(Items from a data source)
^^^^^^^^^^^^^^^^
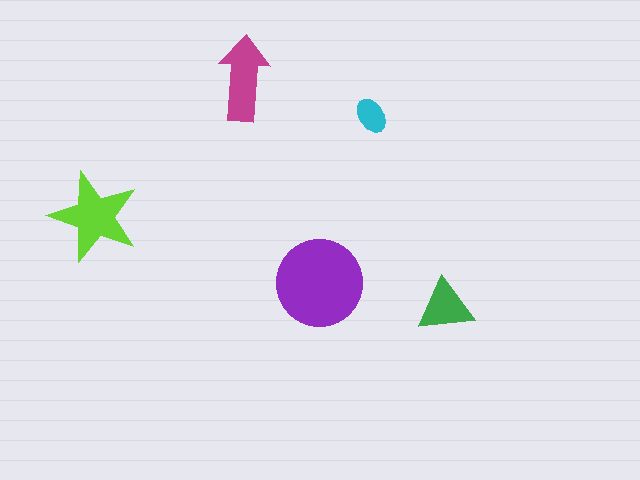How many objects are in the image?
There are 5 objects in the image.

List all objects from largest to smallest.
The purple circle, the lime star, the magenta arrow, the green triangle, the cyan ellipse.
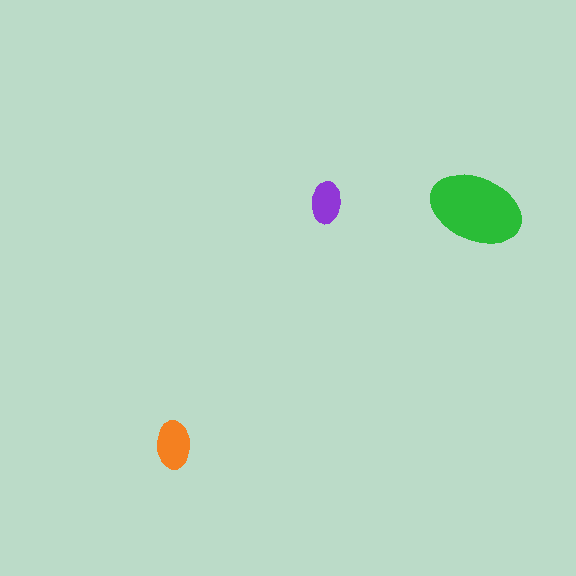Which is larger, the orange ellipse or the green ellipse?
The green one.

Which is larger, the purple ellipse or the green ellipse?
The green one.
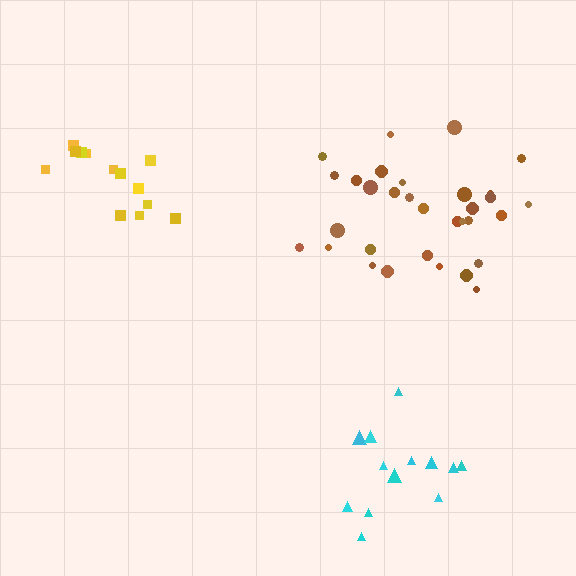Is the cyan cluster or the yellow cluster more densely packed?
Yellow.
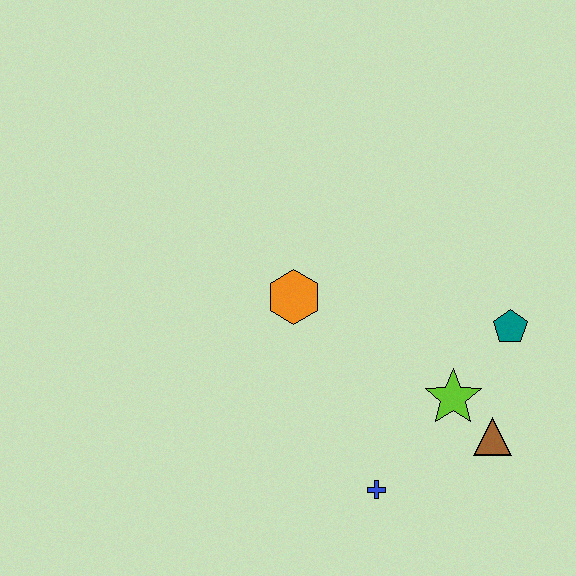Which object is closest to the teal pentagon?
The lime star is closest to the teal pentagon.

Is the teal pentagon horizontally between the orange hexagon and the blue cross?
No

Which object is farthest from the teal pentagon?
The orange hexagon is farthest from the teal pentagon.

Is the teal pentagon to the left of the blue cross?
No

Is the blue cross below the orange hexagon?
Yes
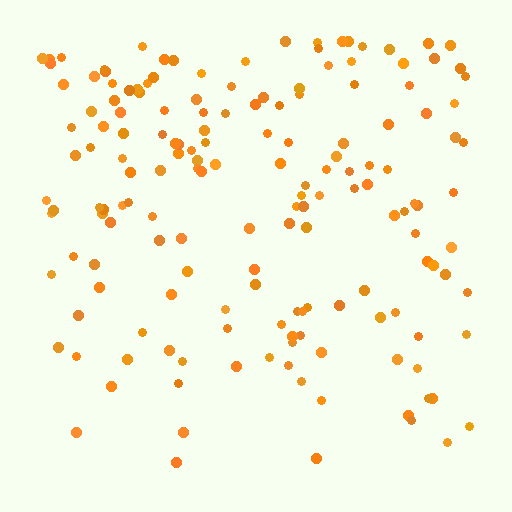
^^^^^^^^^^^^^^^^
* _Job_
Each record must be quoted in full and exactly. Do not include the pictures.

* _Output for this exercise_
How many objects are in the image?
There are 5 objects in the image.

List all objects from largest to smallest.
The purple circle, the lime star, the magenta arrow, the green triangle, the cyan ellipse.
Which is larger, the orange ellipse or the green ellipse?
The green one.

Which is larger, the purple ellipse or the green ellipse?
The green one.
Is the cyan cluster or the yellow cluster more densely packed?
Yellow.
Which object is closest to the teal pentagon?
The lime star is closest to the teal pentagon.

Is the teal pentagon horizontally between the orange hexagon and the blue cross?
No

Which object is farthest from the teal pentagon?
The orange hexagon is farthest from the teal pentagon.

Is the teal pentagon to the left of the blue cross?
No

Is the blue cross below the orange hexagon?
Yes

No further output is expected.